> [GIVEN TASK]
Your task is to repeat all of the data exactly while excluding the pictures.

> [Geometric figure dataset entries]
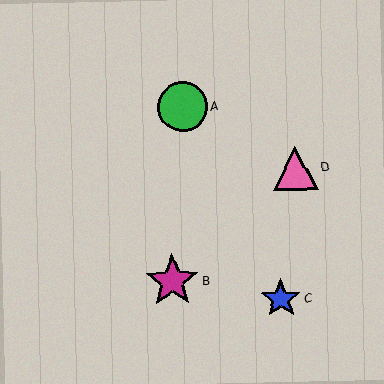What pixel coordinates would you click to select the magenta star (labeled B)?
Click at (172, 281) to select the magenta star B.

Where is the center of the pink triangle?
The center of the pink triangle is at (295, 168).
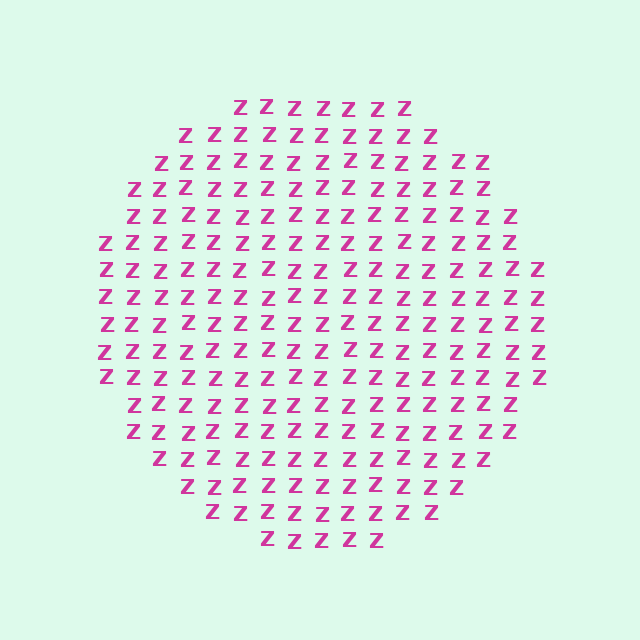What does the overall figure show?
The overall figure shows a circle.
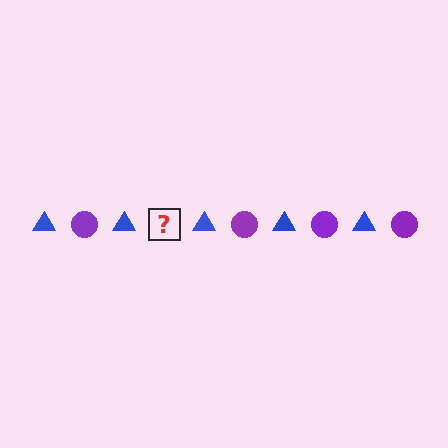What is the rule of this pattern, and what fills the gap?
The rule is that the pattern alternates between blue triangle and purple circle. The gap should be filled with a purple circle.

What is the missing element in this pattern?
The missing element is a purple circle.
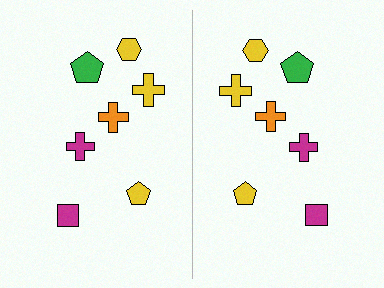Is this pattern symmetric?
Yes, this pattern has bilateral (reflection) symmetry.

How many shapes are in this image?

> [SOLVED EXERCISE]
What pixel coordinates would you click to select the magenta star (labeled B)?
Click at (172, 281) to select the magenta star B.

Where is the center of the pink triangle?
The center of the pink triangle is at (295, 168).
What does the overall figure show?
The overall figure shows a circle.
What is the rule of this pattern, and what fills the gap?
The rule is that the pattern alternates between blue triangle and purple circle. The gap should be filled with a purple circle.

What is the missing element in this pattern?
The missing element is a purple circle.
Is this pattern symmetric?
Yes, this pattern has bilateral (reflection) symmetry.

How many shapes are in this image?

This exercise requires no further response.